● WHAT IS EXPECTED: Write out every line of the entries below as a numbered list, skipping blank lines. Leave the pictures out.

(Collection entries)
>>

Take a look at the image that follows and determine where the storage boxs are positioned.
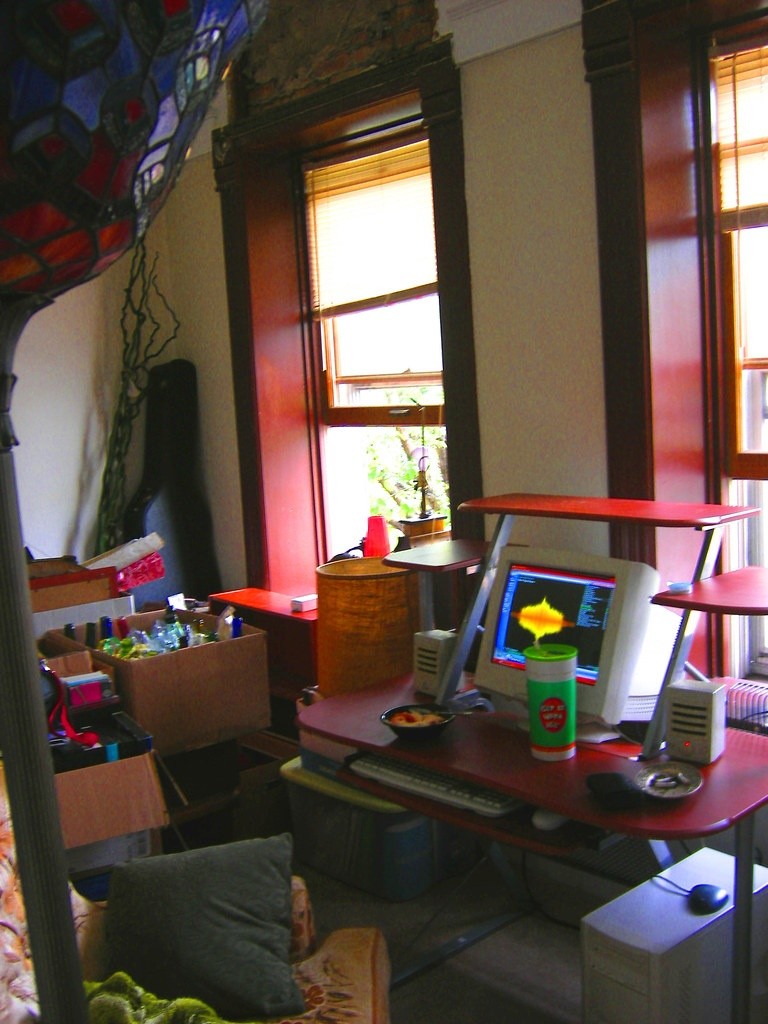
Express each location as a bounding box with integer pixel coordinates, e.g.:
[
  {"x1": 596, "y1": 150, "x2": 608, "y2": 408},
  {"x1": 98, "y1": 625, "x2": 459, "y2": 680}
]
[
  {"x1": 35, "y1": 633, "x2": 92, "y2": 677},
  {"x1": 44, "y1": 609, "x2": 272, "y2": 754},
  {"x1": 51, "y1": 749, "x2": 190, "y2": 904}
]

<<

● CORRECT RESPONSE:
1. Take a look at the image that follows and determine where the storage boxs are positioned.
2. Express each location as a bounding box with integer pixel coordinates, e.g.:
3. [
4.   {"x1": 596, "y1": 150, "x2": 608, "y2": 408},
5.   {"x1": 98, "y1": 625, "x2": 459, "y2": 680}
6. ]
7. [
8.   {"x1": 35, "y1": 633, "x2": 92, "y2": 677},
9.   {"x1": 44, "y1": 609, "x2": 272, "y2": 754},
10.   {"x1": 51, "y1": 749, "x2": 190, "y2": 904}
11. ]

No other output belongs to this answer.